:: DIRECTIONS FOR THIS TASK ::
Make an exact copy of the data below, leaving out every picture.

:: EXTRACTED DATA ::

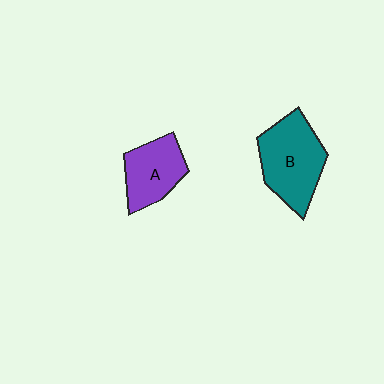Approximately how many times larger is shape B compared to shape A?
Approximately 1.4 times.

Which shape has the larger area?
Shape B (teal).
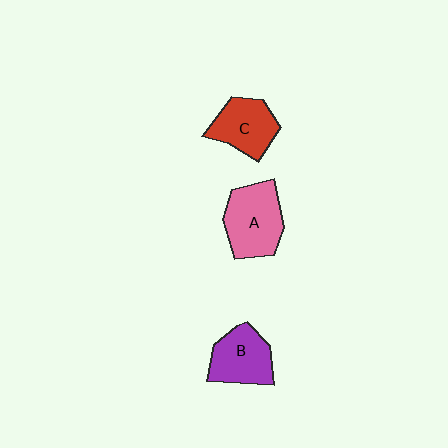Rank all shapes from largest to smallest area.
From largest to smallest: A (pink), B (purple), C (red).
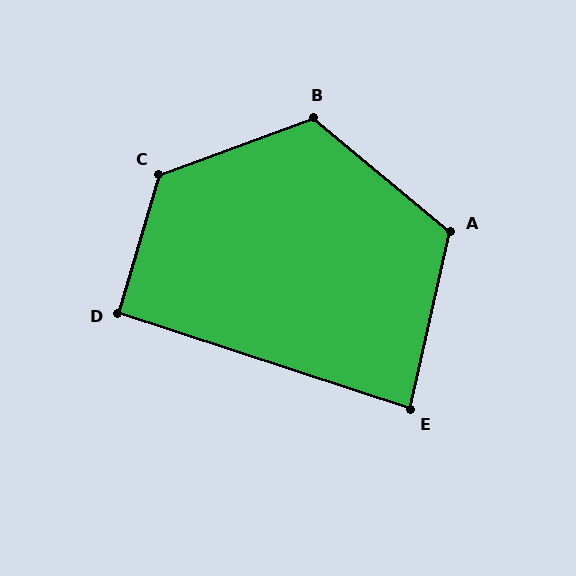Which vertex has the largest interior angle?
C, at approximately 126 degrees.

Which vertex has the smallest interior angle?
E, at approximately 85 degrees.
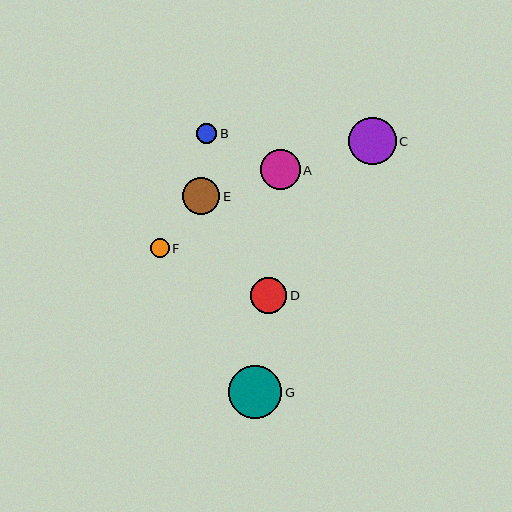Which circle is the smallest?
Circle F is the smallest with a size of approximately 19 pixels.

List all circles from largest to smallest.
From largest to smallest: G, C, A, E, D, B, F.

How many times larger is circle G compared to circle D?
Circle G is approximately 1.5 times the size of circle D.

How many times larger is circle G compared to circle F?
Circle G is approximately 2.9 times the size of circle F.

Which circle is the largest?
Circle G is the largest with a size of approximately 54 pixels.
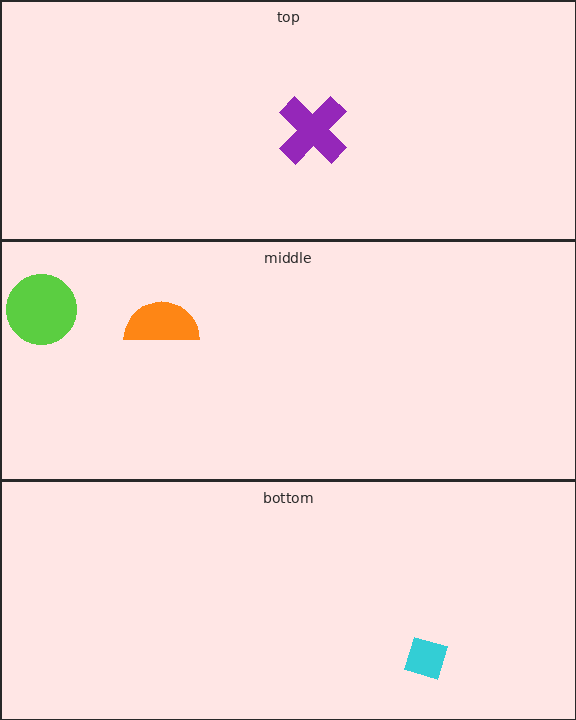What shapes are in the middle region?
The orange semicircle, the lime circle.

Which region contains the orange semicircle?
The middle region.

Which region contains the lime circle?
The middle region.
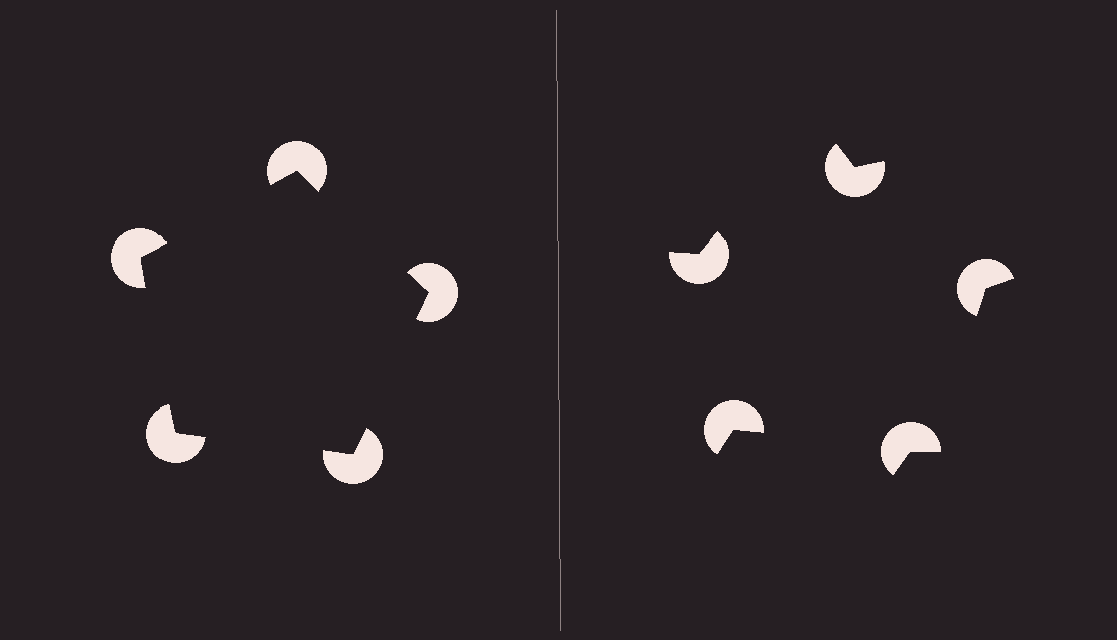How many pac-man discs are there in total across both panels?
10 — 5 on each side.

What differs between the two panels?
The pac-man discs are positioned identically on both sides; only the wedge orientations differ. On the left they align to a pentagon; on the right they are misaligned.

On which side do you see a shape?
An illusory pentagon appears on the left side. On the right side the wedge cuts are rotated, so no coherent shape forms.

:: RESPONSE TO THE EXERCISE ::
Approximately how many times larger is shape B compared to shape A?
Approximately 1.4 times.

Which shape has the larger area?
Shape B (teal).
Rank all shapes from largest to smallest area.
From largest to smallest: A (pink), B (purple), C (red).
Which vertex has the largest interior angle?
C, at approximately 126 degrees.

Which vertex has the smallest interior angle?
E, at approximately 85 degrees.
Which circle is the smallest?
Circle F is the smallest with a size of approximately 19 pixels.

List all circles from largest to smallest.
From largest to smallest: G, C, A, E, D, B, F.

How many times larger is circle G compared to circle D?
Circle G is approximately 1.5 times the size of circle D.

How many times larger is circle G compared to circle F?
Circle G is approximately 2.9 times the size of circle F.

Which circle is the largest?
Circle G is the largest with a size of approximately 54 pixels.
What shapes are in the middle region?
The orange semicircle, the lime circle.

Which region contains the orange semicircle?
The middle region.

Which region contains the lime circle?
The middle region.
How many pac-man discs are there in total across both panels?
10 — 5 on each side.

What differs between the two panels?
The pac-man discs are positioned identically on both sides; only the wedge orientations differ. On the left they align to a pentagon; on the right they are misaligned.

On which side do you see a shape?
An illusory pentagon appears on the left side. On the right side the wedge cuts are rotated, so no coherent shape forms.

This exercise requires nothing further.